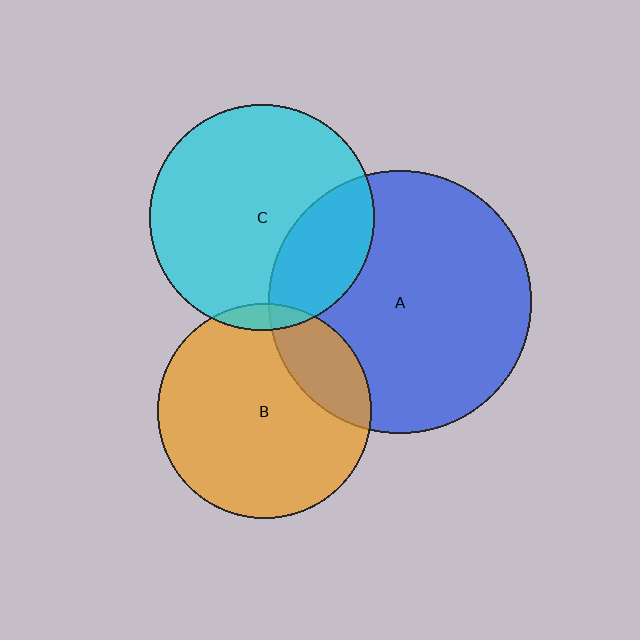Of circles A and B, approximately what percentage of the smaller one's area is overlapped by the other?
Approximately 20%.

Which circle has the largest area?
Circle A (blue).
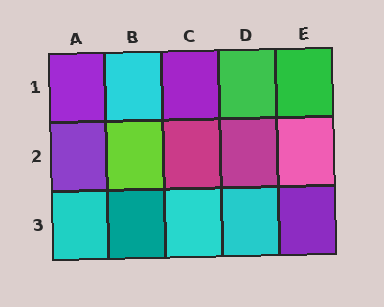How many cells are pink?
1 cell is pink.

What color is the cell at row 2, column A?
Purple.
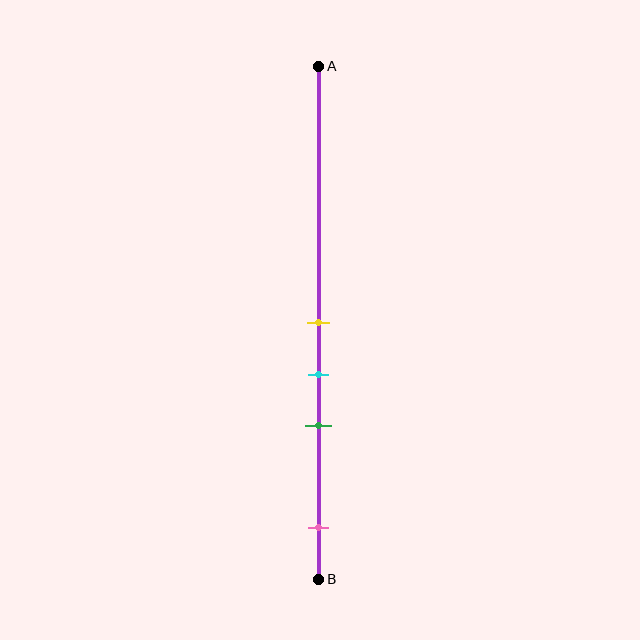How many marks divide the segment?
There are 4 marks dividing the segment.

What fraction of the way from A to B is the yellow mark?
The yellow mark is approximately 50% (0.5) of the way from A to B.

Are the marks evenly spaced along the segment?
No, the marks are not evenly spaced.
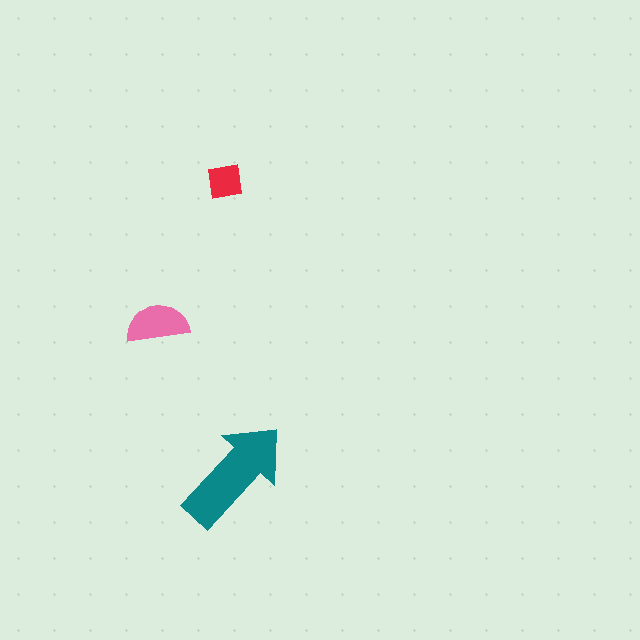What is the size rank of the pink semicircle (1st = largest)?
2nd.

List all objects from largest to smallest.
The teal arrow, the pink semicircle, the red square.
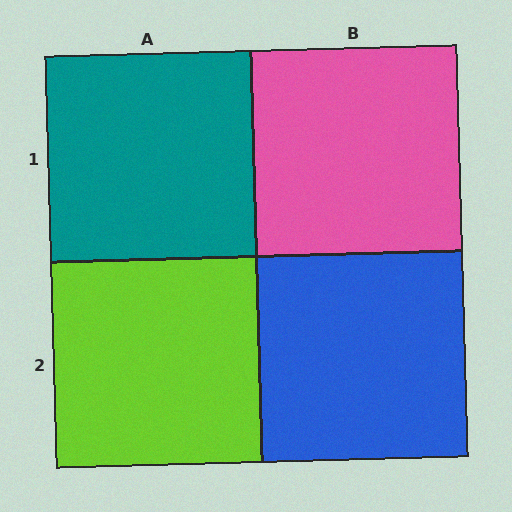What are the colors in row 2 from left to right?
Lime, blue.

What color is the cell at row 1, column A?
Teal.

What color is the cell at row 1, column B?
Pink.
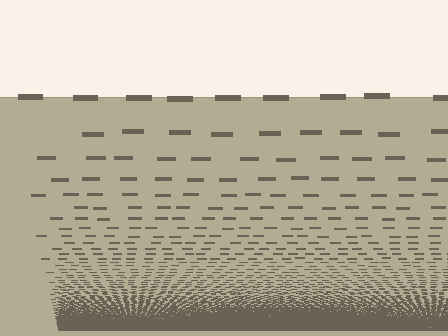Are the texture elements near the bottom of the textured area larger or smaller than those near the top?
Smaller. The gradient is inverted — elements near the bottom are smaller and denser.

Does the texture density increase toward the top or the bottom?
Density increases toward the bottom.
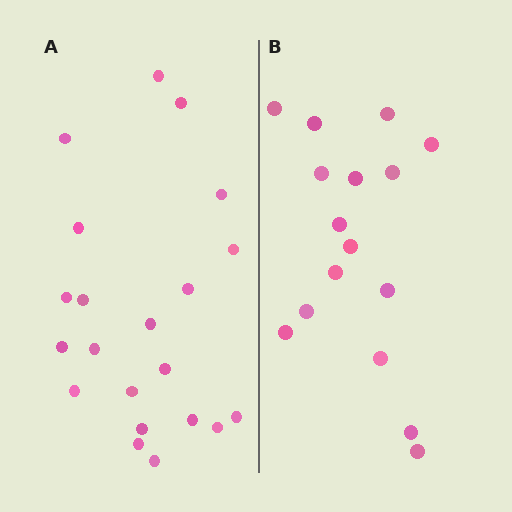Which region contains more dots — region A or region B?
Region A (the left region) has more dots.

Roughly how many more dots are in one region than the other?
Region A has about 5 more dots than region B.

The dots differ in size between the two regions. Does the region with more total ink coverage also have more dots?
No. Region B has more total ink coverage because its dots are larger, but region A actually contains more individual dots. Total area can be misleading — the number of items is what matters here.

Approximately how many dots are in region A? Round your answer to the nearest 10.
About 20 dots. (The exact count is 21, which rounds to 20.)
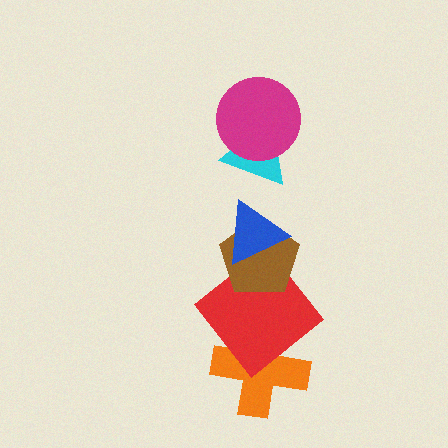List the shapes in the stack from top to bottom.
From top to bottom: the magenta circle, the cyan triangle, the blue triangle, the brown pentagon, the red diamond, the orange cross.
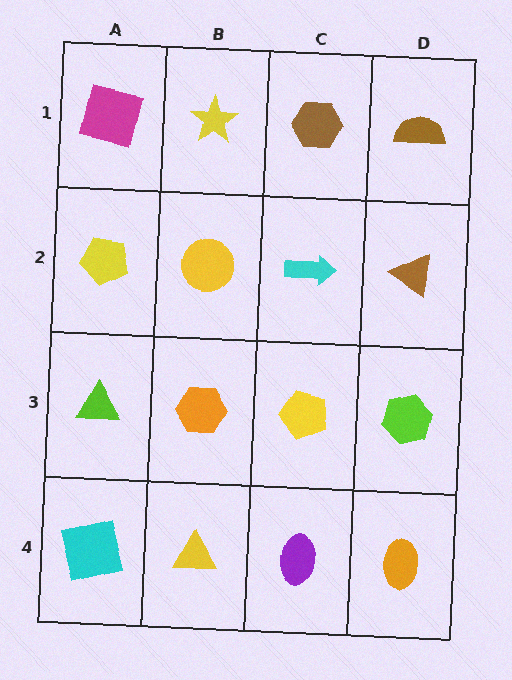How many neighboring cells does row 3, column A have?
3.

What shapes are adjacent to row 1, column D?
A brown triangle (row 2, column D), a brown hexagon (row 1, column C).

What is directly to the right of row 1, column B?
A brown hexagon.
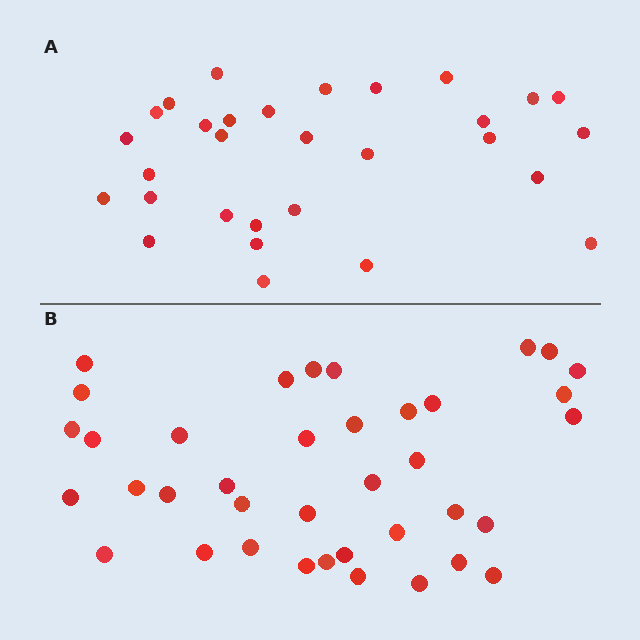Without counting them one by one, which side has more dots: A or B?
Region B (the bottom region) has more dots.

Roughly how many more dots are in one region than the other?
Region B has roughly 8 or so more dots than region A.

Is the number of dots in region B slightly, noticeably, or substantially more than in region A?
Region B has noticeably more, but not dramatically so. The ratio is roughly 1.3 to 1.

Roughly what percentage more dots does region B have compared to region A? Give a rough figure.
About 25% more.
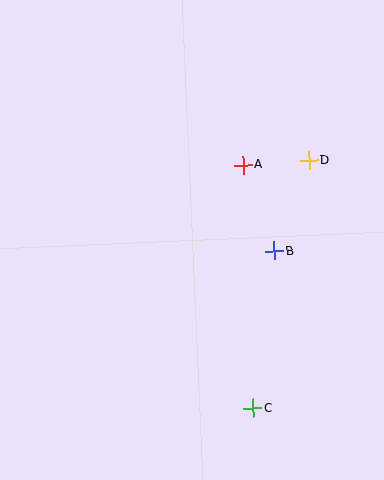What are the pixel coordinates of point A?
Point A is at (243, 165).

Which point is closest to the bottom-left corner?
Point C is closest to the bottom-left corner.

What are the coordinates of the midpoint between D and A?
The midpoint between D and A is at (276, 163).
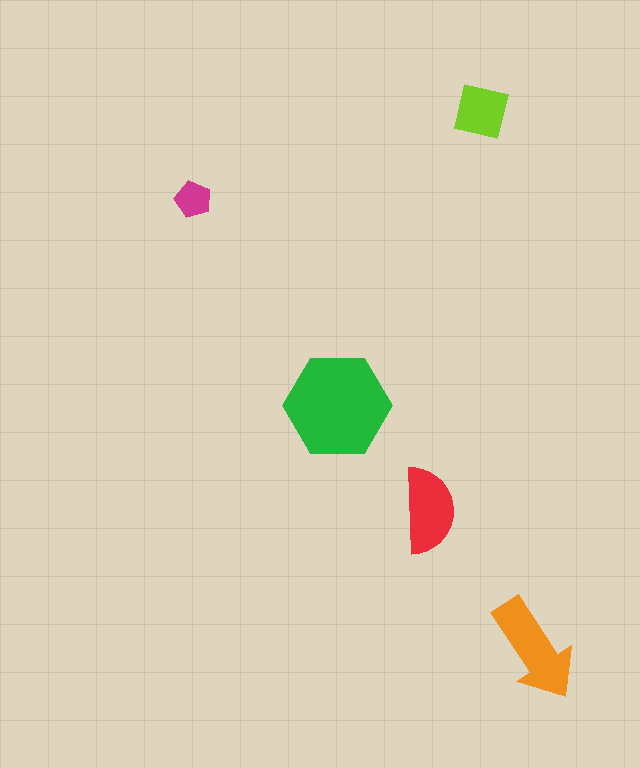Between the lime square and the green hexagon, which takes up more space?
The green hexagon.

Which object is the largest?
The green hexagon.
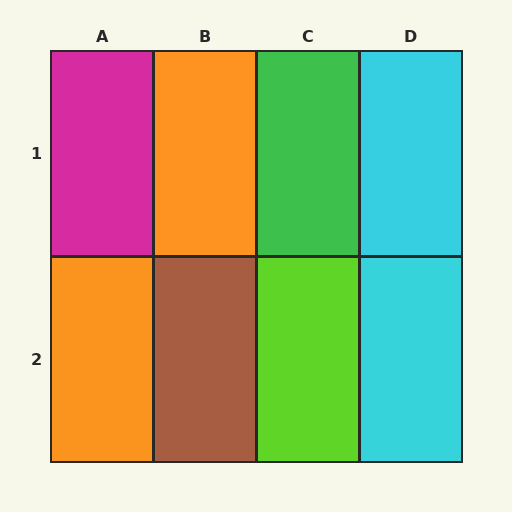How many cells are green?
1 cell is green.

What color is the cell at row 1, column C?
Green.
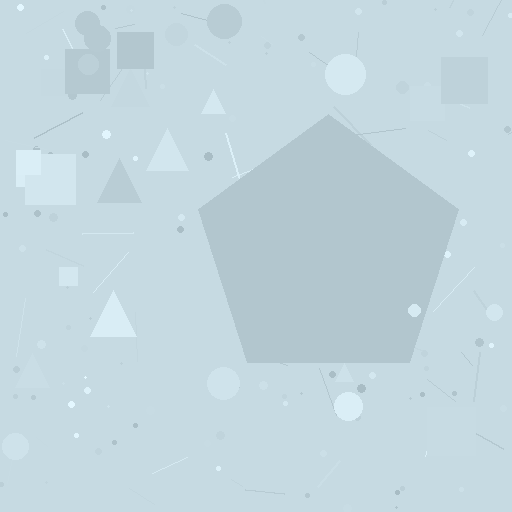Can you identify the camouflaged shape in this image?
The camouflaged shape is a pentagon.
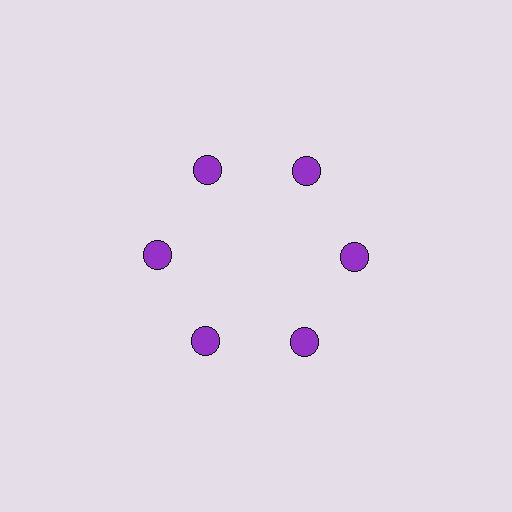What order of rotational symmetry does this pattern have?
This pattern has 6-fold rotational symmetry.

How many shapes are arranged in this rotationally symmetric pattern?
There are 6 shapes, arranged in 6 groups of 1.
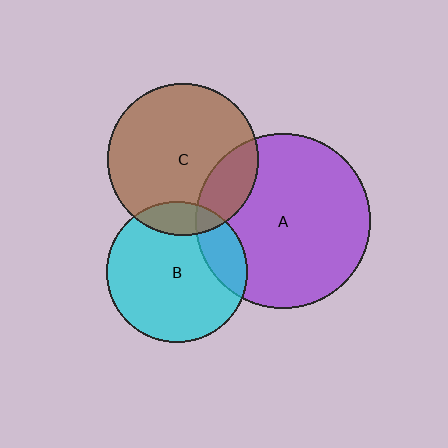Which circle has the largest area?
Circle A (purple).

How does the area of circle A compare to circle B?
Approximately 1.5 times.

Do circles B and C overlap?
Yes.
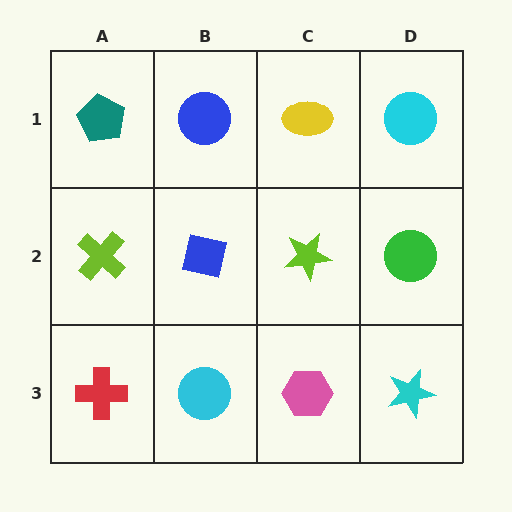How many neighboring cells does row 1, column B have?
3.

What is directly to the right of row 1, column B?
A yellow ellipse.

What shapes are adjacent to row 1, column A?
A lime cross (row 2, column A), a blue circle (row 1, column B).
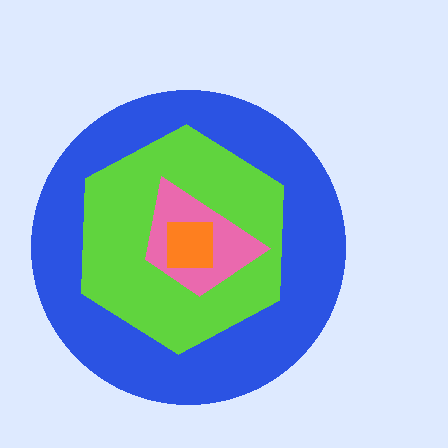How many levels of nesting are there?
4.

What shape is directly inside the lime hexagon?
The pink trapezoid.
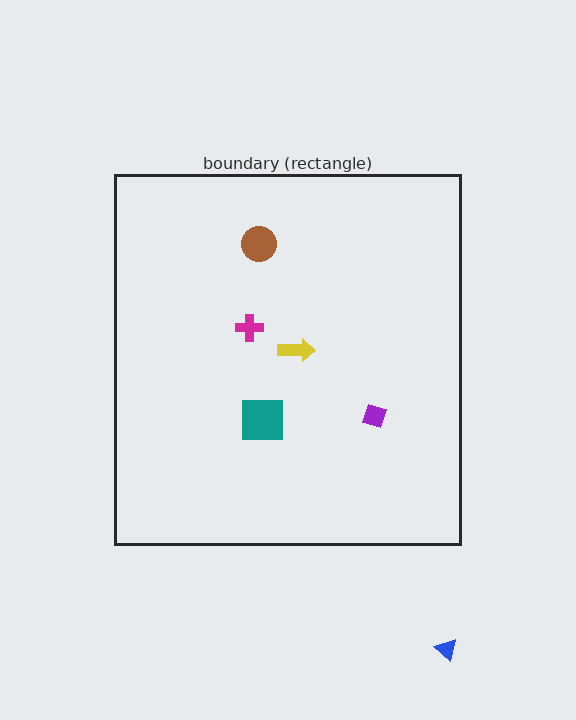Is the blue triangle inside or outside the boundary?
Outside.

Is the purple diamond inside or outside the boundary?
Inside.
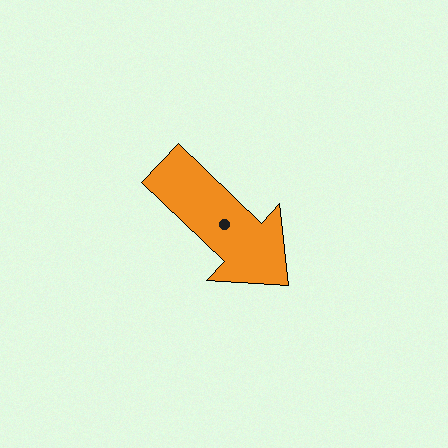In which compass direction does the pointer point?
Southeast.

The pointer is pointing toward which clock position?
Roughly 4 o'clock.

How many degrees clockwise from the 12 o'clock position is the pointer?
Approximately 134 degrees.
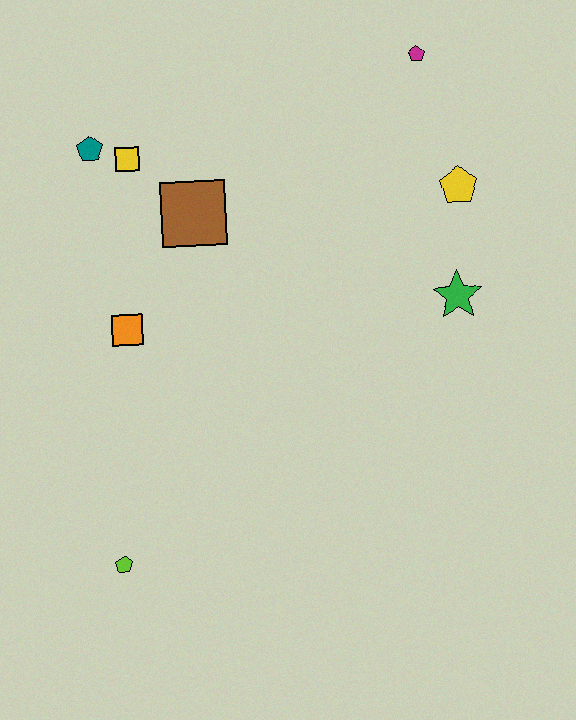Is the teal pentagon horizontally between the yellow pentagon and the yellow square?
No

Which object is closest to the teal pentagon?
The yellow square is closest to the teal pentagon.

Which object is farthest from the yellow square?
The lime pentagon is farthest from the yellow square.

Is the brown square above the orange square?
Yes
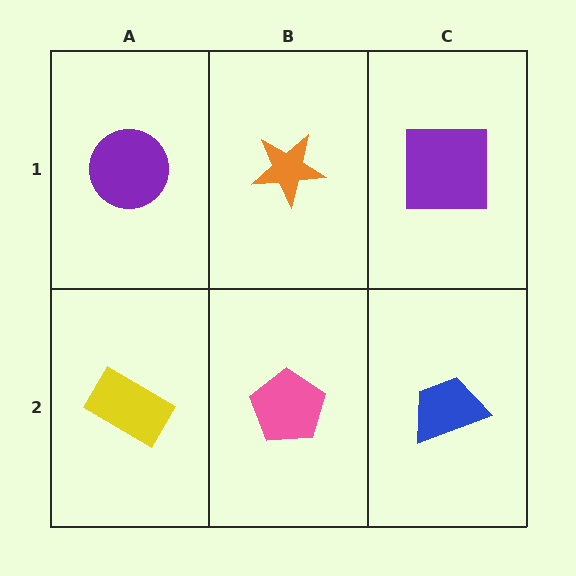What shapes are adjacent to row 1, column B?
A pink pentagon (row 2, column B), a purple circle (row 1, column A), a purple square (row 1, column C).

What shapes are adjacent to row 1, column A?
A yellow rectangle (row 2, column A), an orange star (row 1, column B).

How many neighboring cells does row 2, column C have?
2.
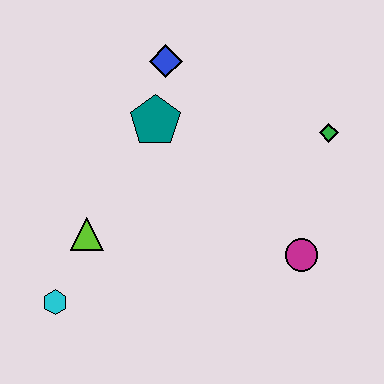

━━━━━━

• _PROBLEM DESCRIPTION_
The records above should be written out in full and unchanged, except that pictures are dropped.

• _OUTPUT OF THE TASK_
Of circles A and B, approximately what percentage of the smaller one's area is overlapped by the other?
Approximately 20%.

Which circle has the largest area?
Circle A (blue).
How many cells are pink?
1 cell is pink.

What color is the cell at row 2, column A?
Purple.
How many marks divide the segment?
There are 4 marks dividing the segment.

What fraction of the way from A to B is the yellow mark?
The yellow mark is approximately 50% (0.5) of the way from A to B.

Are the marks evenly spaced along the segment?
No, the marks are not evenly spaced.
What is the size rank of the pink semicircle (1st = largest)?
2nd.

List all objects from largest to smallest.
The teal arrow, the pink semicircle, the red square.
What are the colors in row 2 from left to right?
Lime, blue.

What color is the cell at row 1, column A?
Teal.

What color is the cell at row 1, column B?
Pink.
Are the texture elements near the bottom of the textured area larger or smaller than those near the top?
Smaller. The gradient is inverted — elements near the bottom are smaller and denser.

Does the texture density increase toward the top or the bottom?
Density increases toward the bottom.
Which region contains more dots — region A or region B?
Region A (the left region) has more dots.

Roughly how many more dots are in one region than the other?
Region A has about 5 more dots than region B.

The dots differ in size between the two regions. Does the region with more total ink coverage also have more dots?
No. Region B has more total ink coverage because its dots are larger, but region A actually contains more individual dots. Total area can be misleading — the number of items is what matters here.

Approximately how many dots are in region A? Round your answer to the nearest 10.
About 20 dots. (The exact count is 21, which rounds to 20.)
List the shapes in the stack from top to bottom.
From top to bottom: the magenta circle, the cyan triangle, the blue triangle, the brown pentagon, the red diamond, the orange cross.
How many neighboring cells does row 3, column A have?
3.

What shapes are adjacent to row 1, column D?
A brown triangle (row 2, column D), a brown hexagon (row 1, column C).

What is directly to the right of row 1, column B?
A brown hexagon.
Without counting them one by one, which side has more dots: A or B?
Region B (the bottom region) has more dots.

Roughly how many more dots are in one region than the other?
Region B has roughly 8 or so more dots than region A.

Is the number of dots in region B slightly, noticeably, or substantially more than in region A?
Region B has noticeably more, but not dramatically so. The ratio is roughly 1.3 to 1.

Roughly what percentage more dots does region B have compared to region A? Give a rough figure.
About 25% more.
What are the pixel coordinates of point A?
Point A is at (243, 165).

Which point is closest to the bottom-left corner?
Point C is closest to the bottom-left corner.

What are the coordinates of the midpoint between D and A?
The midpoint between D and A is at (276, 163).
Between the lime square and the green hexagon, which takes up more space?
The green hexagon.

Which object is the largest?
The green hexagon.
How many cells are green?
1 cell is green.

What color is the cell at row 1, column C?
Green.
Can you identify the camouflaged shape in this image?
The camouflaged shape is a pentagon.
What order of rotational symmetry does this pattern have?
This pattern has 6-fold rotational symmetry.

How many shapes are arranged in this rotationally symmetric pattern?
There are 6 shapes, arranged in 6 groups of 1.
Which circle has the largest area?
Circle A (purple).

How does the area of circle A compare to circle B?
Approximately 1.5 times.

Do circles B and C overlap?
Yes.
How many neighboring cells does row 1, column B have?
3.

What is directly to the right of row 1, column B?
A yellow ellipse.

What shapes are adjacent to row 1, column A?
A lime cross (row 2, column A), a blue circle (row 1, column B).
How many levels of nesting are there?
4.

What shape is directly inside the lime hexagon?
The pink trapezoid.
Is the blue triangle inside or outside the boundary?
Outside.

Is the purple diamond inside or outside the boundary?
Inside.
In which compass direction does the pointer point?
Southeast.

The pointer is pointing toward which clock position?
Roughly 4 o'clock.

How many degrees clockwise from the 12 o'clock position is the pointer?
Approximately 134 degrees.
Is the teal pentagon horizontally between the yellow pentagon and the yellow square?
No

Which object is closest to the teal pentagon?
The yellow square is closest to the teal pentagon.

Which object is farthest from the yellow square?
The lime pentagon is farthest from the yellow square.

Is the brown square above the orange square?
Yes
What shapes are adjacent to row 1, column B?
A pink pentagon (row 2, column B), a purple circle (row 1, column A), a purple square (row 1, column C).

What shapes are adjacent to row 1, column A?
A yellow rectangle (row 2, column A), an orange star (row 1, column B).

How many neighboring cells does row 2, column C have?
2.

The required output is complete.